Instructions for the task
Repeat the records word for word, excluding any picture.

Geometric figure dataset entries
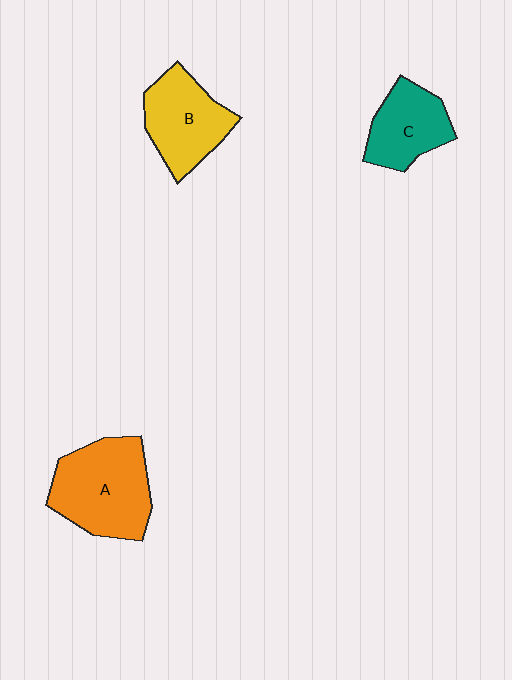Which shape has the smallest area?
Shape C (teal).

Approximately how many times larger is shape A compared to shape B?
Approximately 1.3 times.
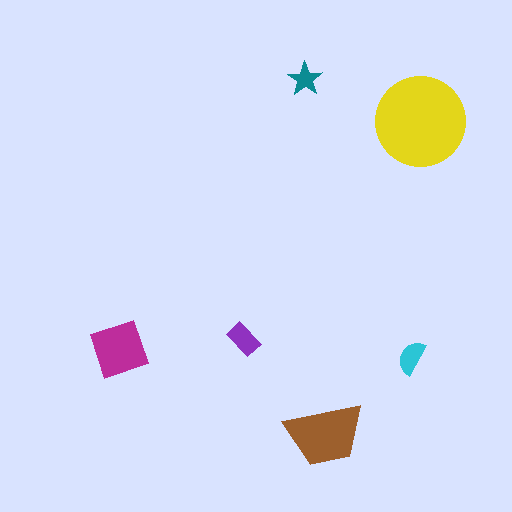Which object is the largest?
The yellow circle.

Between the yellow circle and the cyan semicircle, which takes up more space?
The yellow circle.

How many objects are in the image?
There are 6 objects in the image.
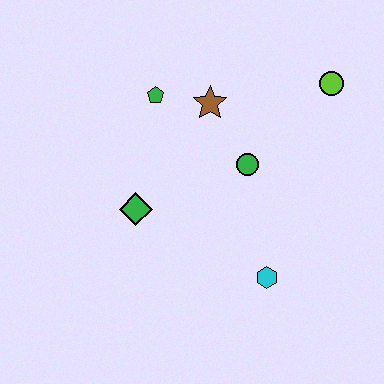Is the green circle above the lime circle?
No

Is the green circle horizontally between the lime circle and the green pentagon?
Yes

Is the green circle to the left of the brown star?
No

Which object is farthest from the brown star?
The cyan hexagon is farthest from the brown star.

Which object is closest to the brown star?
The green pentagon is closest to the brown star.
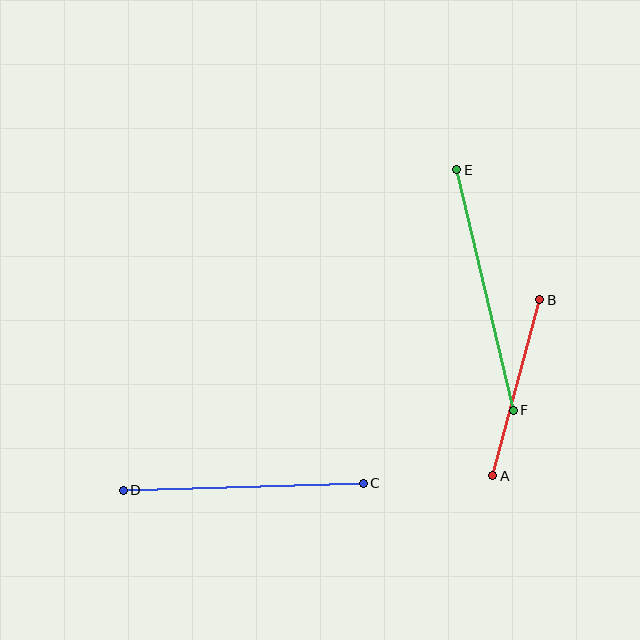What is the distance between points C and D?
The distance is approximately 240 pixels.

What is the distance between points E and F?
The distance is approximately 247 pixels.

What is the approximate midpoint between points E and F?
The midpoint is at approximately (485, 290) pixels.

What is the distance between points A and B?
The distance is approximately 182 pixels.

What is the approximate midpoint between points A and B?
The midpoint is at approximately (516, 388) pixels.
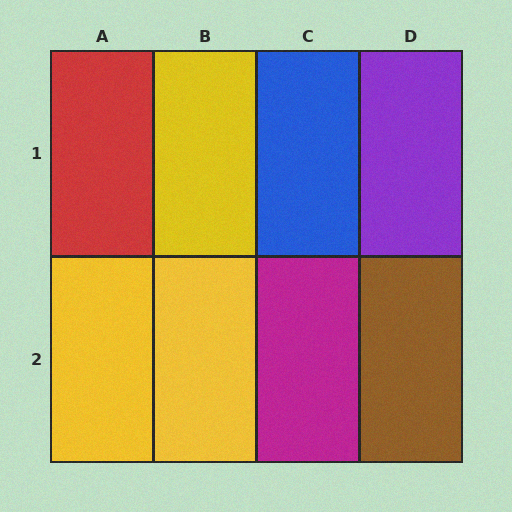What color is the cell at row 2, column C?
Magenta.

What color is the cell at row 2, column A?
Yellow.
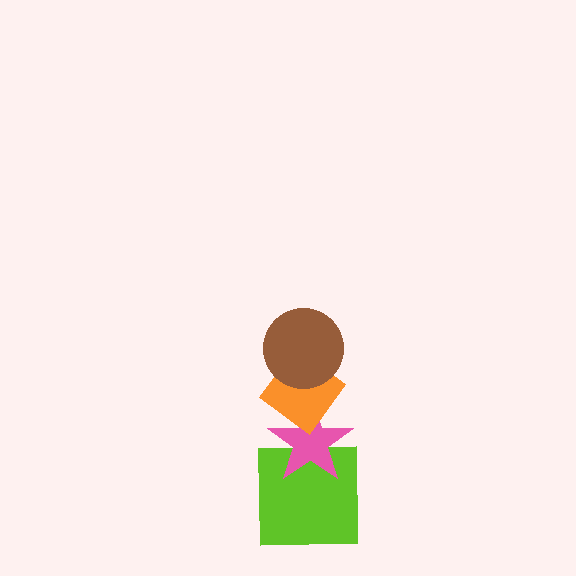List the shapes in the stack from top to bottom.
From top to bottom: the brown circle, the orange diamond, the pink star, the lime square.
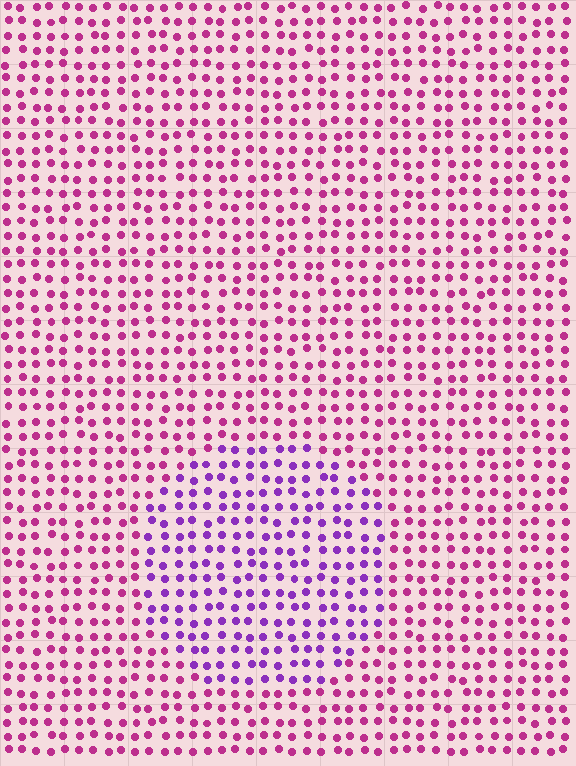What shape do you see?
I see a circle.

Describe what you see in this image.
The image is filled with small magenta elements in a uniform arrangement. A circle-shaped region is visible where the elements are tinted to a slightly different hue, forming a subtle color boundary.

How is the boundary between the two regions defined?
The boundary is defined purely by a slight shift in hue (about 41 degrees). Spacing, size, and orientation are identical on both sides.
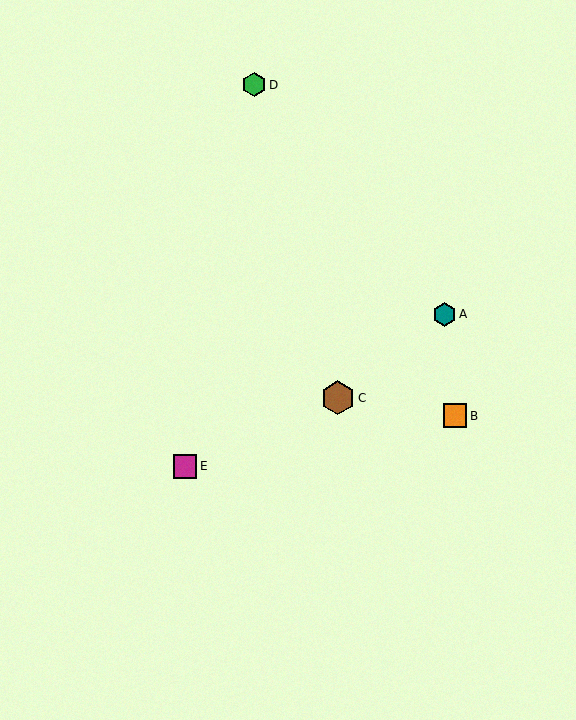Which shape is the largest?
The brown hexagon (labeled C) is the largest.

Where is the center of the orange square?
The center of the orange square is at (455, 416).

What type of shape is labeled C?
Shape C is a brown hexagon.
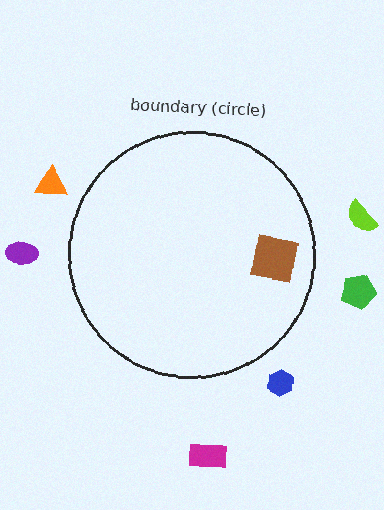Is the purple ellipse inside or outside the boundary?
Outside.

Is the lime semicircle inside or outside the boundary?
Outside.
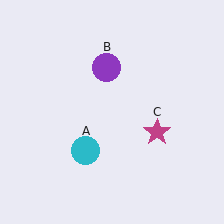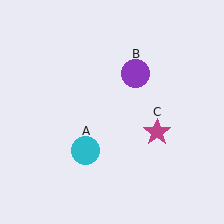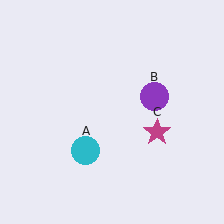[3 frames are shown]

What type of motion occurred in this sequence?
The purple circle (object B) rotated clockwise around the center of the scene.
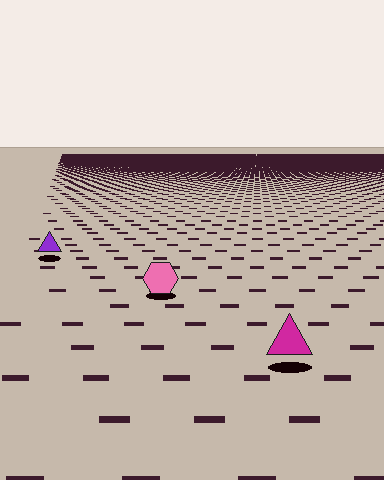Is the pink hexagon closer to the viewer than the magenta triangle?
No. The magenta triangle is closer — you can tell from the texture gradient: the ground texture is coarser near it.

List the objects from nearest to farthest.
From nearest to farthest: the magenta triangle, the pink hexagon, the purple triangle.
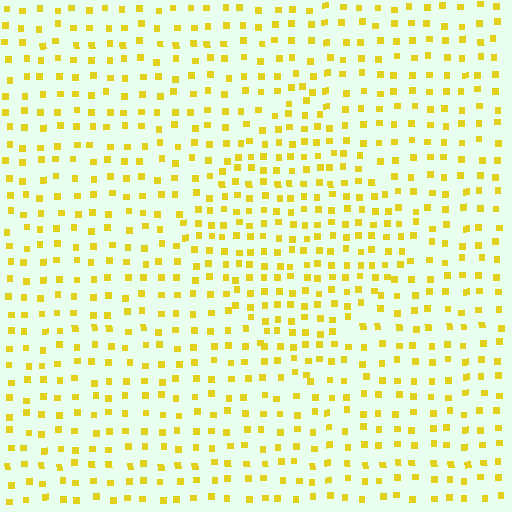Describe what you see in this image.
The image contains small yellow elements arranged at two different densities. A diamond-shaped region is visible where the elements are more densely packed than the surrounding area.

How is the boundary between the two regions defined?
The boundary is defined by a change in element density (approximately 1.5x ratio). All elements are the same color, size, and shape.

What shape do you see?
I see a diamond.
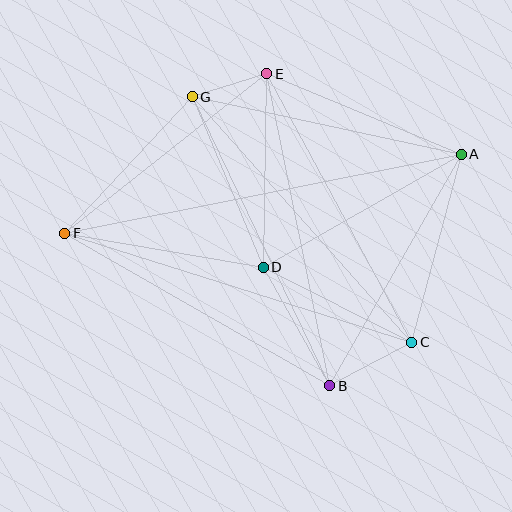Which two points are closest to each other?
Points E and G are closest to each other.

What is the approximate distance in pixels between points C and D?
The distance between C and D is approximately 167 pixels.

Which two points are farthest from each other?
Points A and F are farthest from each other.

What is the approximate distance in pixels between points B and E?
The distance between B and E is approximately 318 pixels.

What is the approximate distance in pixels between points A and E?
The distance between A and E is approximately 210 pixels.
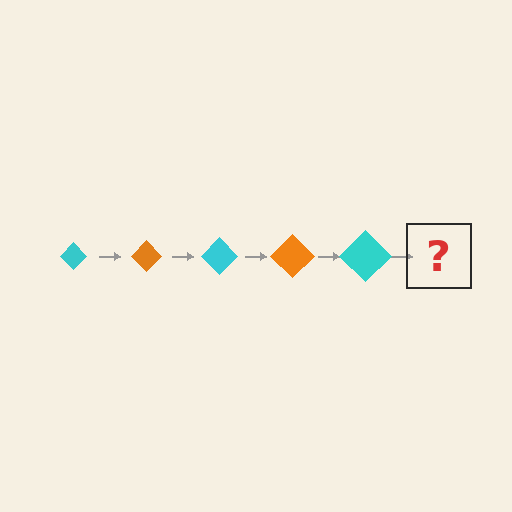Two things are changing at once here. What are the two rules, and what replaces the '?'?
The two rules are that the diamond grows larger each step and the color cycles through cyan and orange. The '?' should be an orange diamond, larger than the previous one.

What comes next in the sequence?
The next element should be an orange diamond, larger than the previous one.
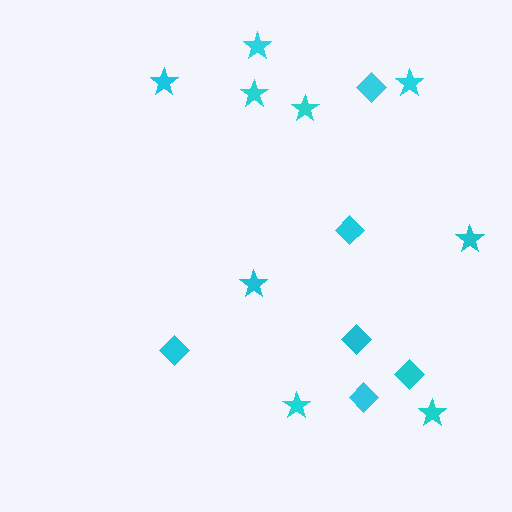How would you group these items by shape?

Reply to the exercise
Which shape has the smallest area?
Shape C (teal).

Approximately how many times larger is shape A compared to shape B?
Approximately 1.3 times.
Which object is the largest?
The yellow circle.

Between the yellow circle and the cyan semicircle, which takes up more space?
The yellow circle.

How many objects are in the image?
There are 6 objects in the image.
Is the green circle above the lime circle?
No

Is the green circle horizontally between the lime circle and the green pentagon?
Yes

Is the green circle to the left of the brown star?
No

Which object is farthest from the brown star?
The cyan hexagon is farthest from the brown star.

Which object is closest to the brown star?
The green pentagon is closest to the brown star.
What is the distance between points C and D?
The distance is approximately 240 pixels.

What is the distance between points E and F?
The distance is approximately 247 pixels.

What is the approximate midpoint between points E and F?
The midpoint is at approximately (485, 290) pixels.

What is the distance between points A and B?
The distance is approximately 182 pixels.

What is the approximate midpoint between points A and B?
The midpoint is at approximately (516, 388) pixels.
What color is the cell at row 2, column C?
Magenta.

What color is the cell at row 2, column A?
Yellow.
List the shapes in the stack from top to bottom.
From top to bottom: the brown circle, the orange diamond, the pink star, the lime square.
What shape do you see?
I see a circle.

Describe what you see in this image.
The image is filled with small magenta elements in a uniform arrangement. A circle-shaped region is visible where the elements are tinted to a slightly different hue, forming a subtle color boundary.

How is the boundary between the two regions defined?
The boundary is defined purely by a slight shift in hue (about 41 degrees). Spacing, size, and orientation are identical on both sides.
Which shape is the largest?
The brown hexagon (labeled C) is the largest.

Where is the center of the orange square?
The center of the orange square is at (455, 416).

What type of shape is labeled C?
Shape C is a brown hexagon.
Is the purple ellipse inside or outside the boundary?
Outside.

Is the lime semicircle inside or outside the boundary?
Outside.
[3 frames are shown]

What type of motion occurred in this sequence?
The purple circle (object B) rotated clockwise around the center of the scene.
Is the pink hexagon closer to the viewer than the magenta triangle?
No. The magenta triangle is closer — you can tell from the texture gradient: the ground texture is coarser near it.

List the objects from nearest to farthest.
From nearest to farthest: the magenta triangle, the pink hexagon, the purple triangle.
Describe what you see in this image.
The image contains small yellow elements arranged at two different densities. A diamond-shaped region is visible where the elements are more densely packed than the surrounding area.

How is the boundary between the two regions defined?
The boundary is defined by a change in element density (approximately 1.5x ratio). All elements are the same color, size, and shape.

What shape do you see?
I see a diamond.
Which two points are closest to each other?
Points E and G are closest to each other.

What is the approximate distance in pixels between points C and D?
The distance between C and D is approximately 167 pixels.

Which two points are farthest from each other?
Points A and F are farthest from each other.

What is the approximate distance in pixels between points B and E?
The distance between B and E is approximately 318 pixels.

What is the approximate distance in pixels between points A and E?
The distance between A and E is approximately 210 pixels.
Two things are changing at once here. What are the two rules, and what replaces the '?'?
The two rules are that the diamond grows larger each step and the color cycles through cyan and orange. The '?' should be an orange diamond, larger than the previous one.

What comes next in the sequence?
The next element should be an orange diamond, larger than the previous one.
How would you group these items by shape?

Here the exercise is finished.